--- START Record set ---

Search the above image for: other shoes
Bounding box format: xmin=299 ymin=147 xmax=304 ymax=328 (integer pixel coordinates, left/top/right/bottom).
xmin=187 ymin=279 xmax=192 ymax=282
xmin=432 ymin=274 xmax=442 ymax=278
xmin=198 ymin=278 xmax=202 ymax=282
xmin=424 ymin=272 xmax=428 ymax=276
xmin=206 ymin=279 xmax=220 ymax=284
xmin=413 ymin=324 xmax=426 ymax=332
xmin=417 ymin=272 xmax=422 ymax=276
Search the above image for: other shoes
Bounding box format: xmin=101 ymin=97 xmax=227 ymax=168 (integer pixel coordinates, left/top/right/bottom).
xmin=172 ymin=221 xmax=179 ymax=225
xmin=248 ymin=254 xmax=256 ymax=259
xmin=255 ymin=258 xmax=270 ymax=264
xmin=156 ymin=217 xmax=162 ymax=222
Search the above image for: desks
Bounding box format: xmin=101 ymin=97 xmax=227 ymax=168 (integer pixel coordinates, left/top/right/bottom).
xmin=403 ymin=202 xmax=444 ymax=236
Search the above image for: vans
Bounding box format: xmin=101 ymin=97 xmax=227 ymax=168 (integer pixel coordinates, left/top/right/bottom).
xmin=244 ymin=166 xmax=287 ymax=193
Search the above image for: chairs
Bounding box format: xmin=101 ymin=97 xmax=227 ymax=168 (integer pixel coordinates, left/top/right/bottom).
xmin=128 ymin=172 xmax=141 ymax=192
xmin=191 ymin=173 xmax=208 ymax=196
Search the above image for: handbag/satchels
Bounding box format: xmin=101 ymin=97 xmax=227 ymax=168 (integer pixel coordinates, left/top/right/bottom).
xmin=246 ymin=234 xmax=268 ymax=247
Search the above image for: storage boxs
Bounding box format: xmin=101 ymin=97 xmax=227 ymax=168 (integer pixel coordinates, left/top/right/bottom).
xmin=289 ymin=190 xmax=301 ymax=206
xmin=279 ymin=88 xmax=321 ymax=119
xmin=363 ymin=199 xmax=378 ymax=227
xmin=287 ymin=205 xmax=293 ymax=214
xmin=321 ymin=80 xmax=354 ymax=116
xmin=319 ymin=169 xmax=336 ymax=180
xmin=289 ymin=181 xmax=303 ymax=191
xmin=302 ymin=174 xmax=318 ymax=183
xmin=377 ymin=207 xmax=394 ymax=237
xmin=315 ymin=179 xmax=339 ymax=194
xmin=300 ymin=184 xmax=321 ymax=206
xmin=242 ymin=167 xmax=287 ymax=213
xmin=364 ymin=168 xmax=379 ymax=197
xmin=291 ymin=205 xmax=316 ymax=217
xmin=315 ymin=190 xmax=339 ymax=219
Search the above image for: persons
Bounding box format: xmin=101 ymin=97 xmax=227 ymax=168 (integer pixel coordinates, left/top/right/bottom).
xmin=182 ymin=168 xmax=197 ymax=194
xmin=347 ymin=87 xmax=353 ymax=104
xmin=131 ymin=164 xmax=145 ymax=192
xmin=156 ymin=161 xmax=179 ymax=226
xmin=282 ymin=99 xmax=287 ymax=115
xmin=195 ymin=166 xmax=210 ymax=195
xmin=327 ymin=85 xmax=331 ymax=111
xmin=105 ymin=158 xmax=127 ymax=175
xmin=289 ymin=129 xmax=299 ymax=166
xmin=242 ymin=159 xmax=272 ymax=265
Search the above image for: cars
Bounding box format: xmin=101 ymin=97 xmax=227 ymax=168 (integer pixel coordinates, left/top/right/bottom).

--- END Record set ---

◆ What is expected ◆
Give the lines of the records above as a JSON list of strings, one string per line and blank lines omitted, starting at the line containing "Search the above image for: vans" and ending at the line containing "xmin=191 ymin=173 xmax=208 ymax=196".

◆ The solution ◆
[
  "Search the above image for: vans",
  "Bounding box format: xmin=101 ymin=97 xmax=227 ymax=168 (integer pixel coordinates, left/top/right/bottom).",
  "xmin=244 ymin=166 xmax=287 ymax=193",
  "Search the above image for: chairs",
  "Bounding box format: xmin=101 ymin=97 xmax=227 ymax=168 (integer pixel coordinates, left/top/right/bottom).",
  "xmin=128 ymin=172 xmax=141 ymax=192",
  "xmin=191 ymin=173 xmax=208 ymax=196"
]